(Given problem): Every line below should be copied exactly; drop the pictures.

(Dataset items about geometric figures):
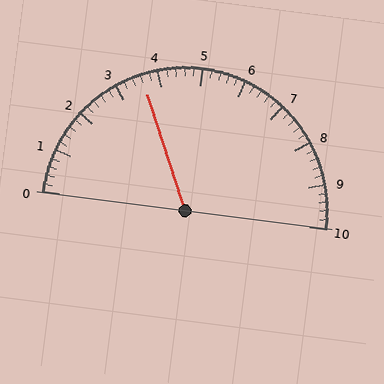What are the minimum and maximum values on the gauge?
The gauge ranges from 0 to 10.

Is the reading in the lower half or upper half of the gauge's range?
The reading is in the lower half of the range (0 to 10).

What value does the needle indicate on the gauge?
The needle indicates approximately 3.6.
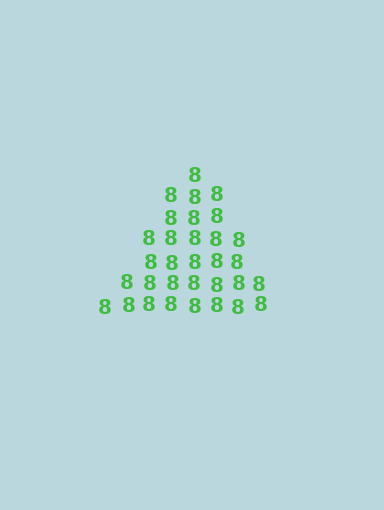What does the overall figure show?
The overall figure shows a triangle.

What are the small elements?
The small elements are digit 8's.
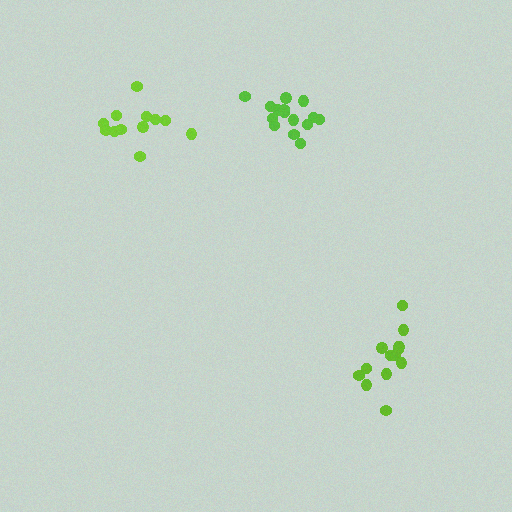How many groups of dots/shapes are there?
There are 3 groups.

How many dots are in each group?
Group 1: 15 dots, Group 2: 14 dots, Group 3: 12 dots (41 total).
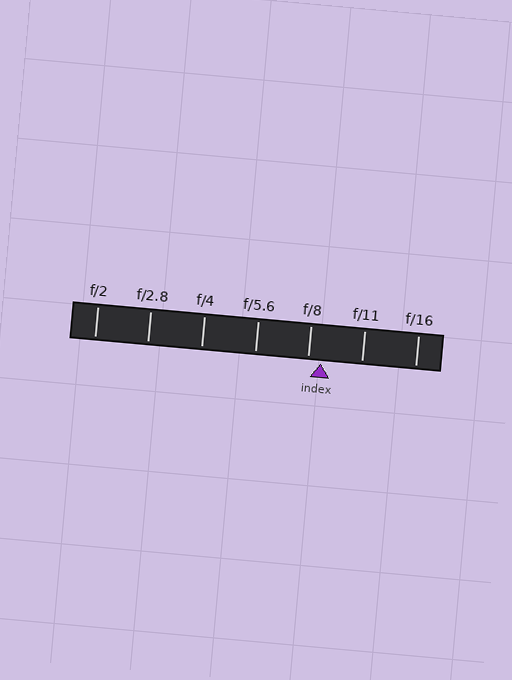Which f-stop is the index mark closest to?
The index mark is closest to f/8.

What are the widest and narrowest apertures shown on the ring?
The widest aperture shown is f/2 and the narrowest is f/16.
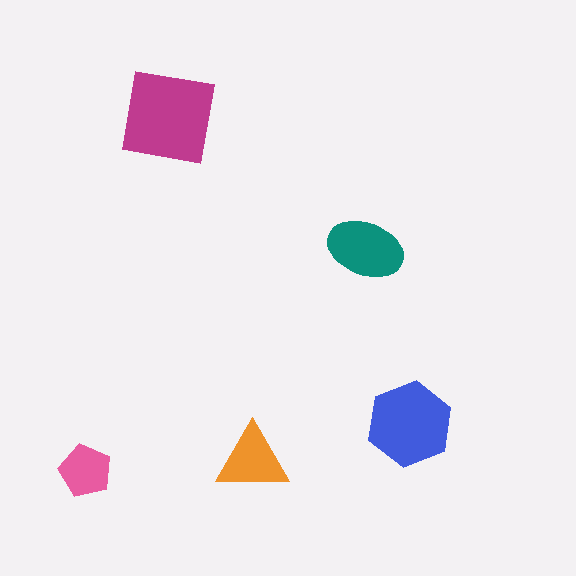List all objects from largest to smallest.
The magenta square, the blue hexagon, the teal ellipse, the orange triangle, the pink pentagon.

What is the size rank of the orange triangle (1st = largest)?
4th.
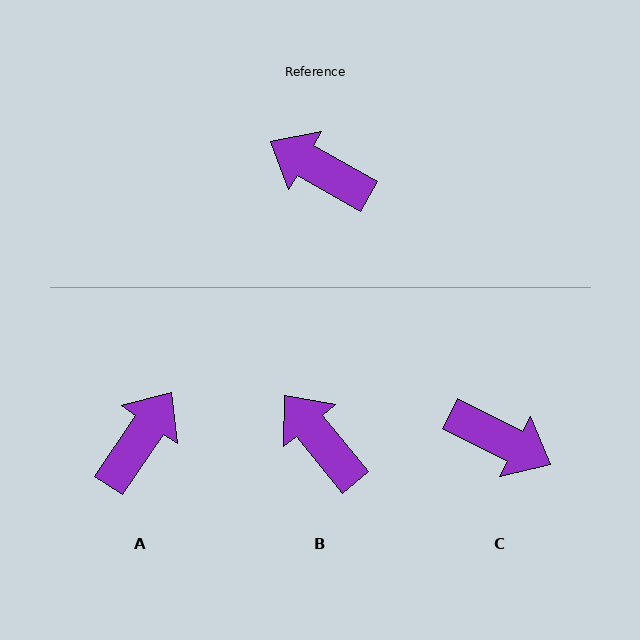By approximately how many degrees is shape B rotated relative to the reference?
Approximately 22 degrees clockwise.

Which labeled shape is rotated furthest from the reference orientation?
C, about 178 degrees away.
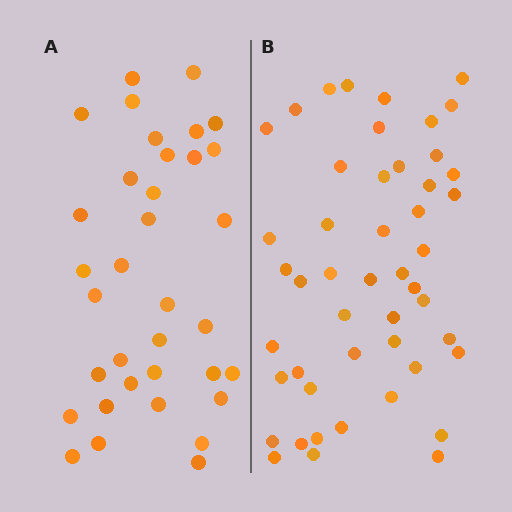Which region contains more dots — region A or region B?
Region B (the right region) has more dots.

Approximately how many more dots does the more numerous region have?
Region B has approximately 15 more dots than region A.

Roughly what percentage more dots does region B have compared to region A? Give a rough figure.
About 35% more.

(Written response):
What are the minimum and maximum values on the gauge?
The gauge ranges from 0 to 10.

Is the reading in the lower half or upper half of the gauge's range?
The reading is in the lower half of the range (0 to 10).

What value does the needle indicate on the gauge?
The needle indicates approximately 3.6.
What does the overall figure show?
The overall figure shows a triangle.

What are the small elements?
The small elements are digit 8's.
How many groups of dots/shapes are there?
There are 3 groups.

How many dots are in each group?
Group 1: 15 dots, Group 2: 14 dots, Group 3: 12 dots (41 total).
Which f-stop is the index mark closest to?
The index mark is closest to f/8.

What are the widest and narrowest apertures shown on the ring?
The widest aperture shown is f/2 and the narrowest is f/16.
List all objects from largest to smallest.
The magenta square, the blue hexagon, the teal ellipse, the orange triangle, the pink pentagon.

What is the size rank of the orange triangle (1st = largest)?
4th.
By approximately how many degrees is shape B rotated relative to the reference?
Approximately 22 degrees clockwise.

Which labeled shape is rotated furthest from the reference orientation?
C, about 178 degrees away.
Which region contains more dots — region A or region B?
Region B (the right region) has more dots.

Approximately how many more dots does the more numerous region have?
Region B has approximately 15 more dots than region A.

Roughly what percentage more dots does region B have compared to region A? Give a rough figure.
About 35% more.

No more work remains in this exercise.